- _What is expected_: Repeat each entry as written and leave the images out of the copy.

begin Extracted records

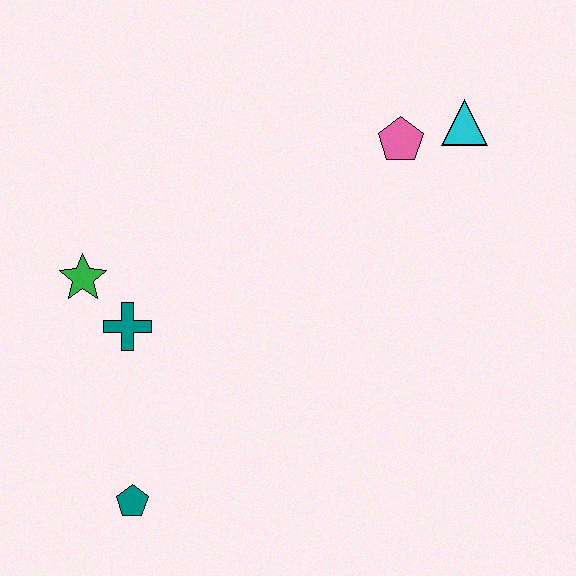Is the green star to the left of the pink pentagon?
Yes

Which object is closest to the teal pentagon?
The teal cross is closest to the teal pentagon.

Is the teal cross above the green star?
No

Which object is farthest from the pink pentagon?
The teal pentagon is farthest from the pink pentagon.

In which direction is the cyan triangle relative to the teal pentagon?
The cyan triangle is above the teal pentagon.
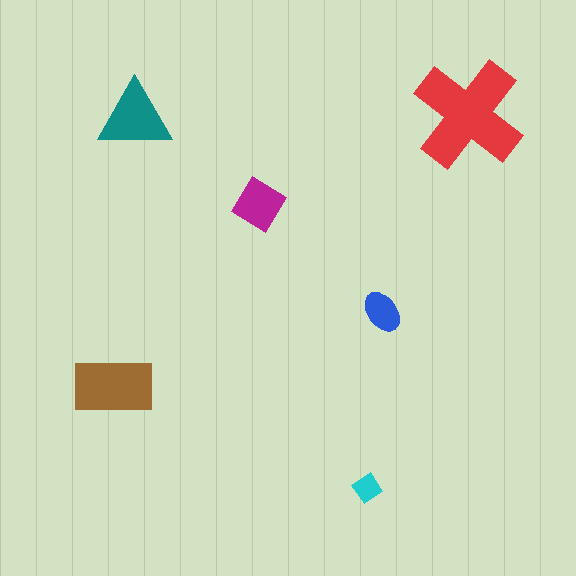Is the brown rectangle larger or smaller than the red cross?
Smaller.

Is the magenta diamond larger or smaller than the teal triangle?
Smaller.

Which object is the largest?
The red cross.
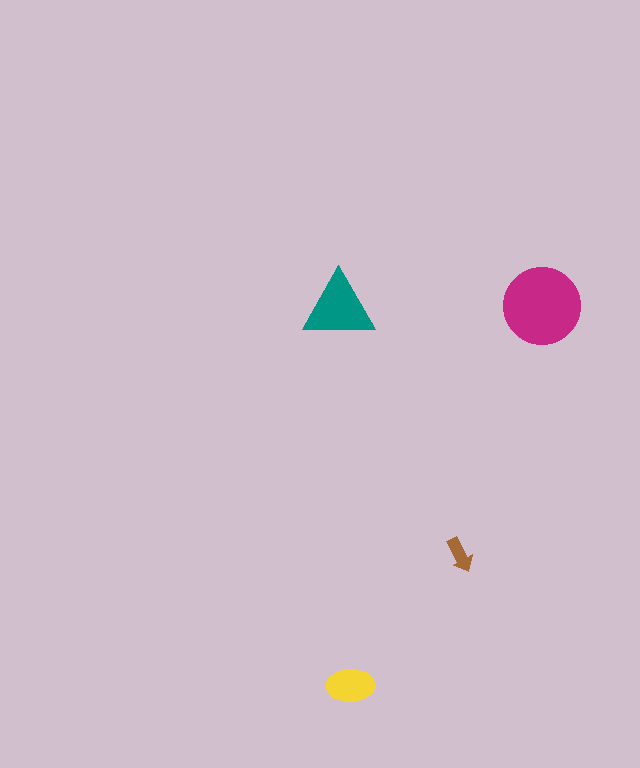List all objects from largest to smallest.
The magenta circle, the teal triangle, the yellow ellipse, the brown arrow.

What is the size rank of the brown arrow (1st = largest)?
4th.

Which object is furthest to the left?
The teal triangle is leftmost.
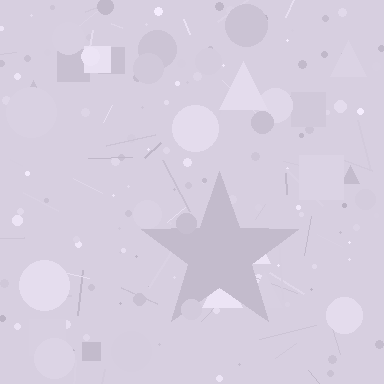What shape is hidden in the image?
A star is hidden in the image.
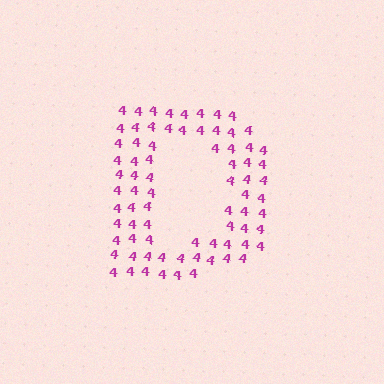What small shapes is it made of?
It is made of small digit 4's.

end Extracted records

- _Reply_:
Is the green star to the left of the pink pentagon?
Yes

Which object is closest to the teal pentagon?
The teal cross is closest to the teal pentagon.

Is the teal cross above the green star?
No

Which object is farthest from the pink pentagon?
The teal pentagon is farthest from the pink pentagon.

In which direction is the cyan triangle relative to the teal pentagon?
The cyan triangle is above the teal pentagon.
Is the brown rectangle larger or smaller than the red cross?
Smaller.

Is the magenta diamond larger or smaller than the teal triangle?
Smaller.

Which object is the largest?
The red cross.
List all objects from largest to smallest.
The magenta circle, the teal triangle, the yellow ellipse, the brown arrow.

What is the size rank of the brown arrow (1st = largest)?
4th.

Which object is furthest to the left?
The teal triangle is leftmost.
What shape is hidden in the image?
A star is hidden in the image.
What small shapes is it made of?
It is made of small digit 4's.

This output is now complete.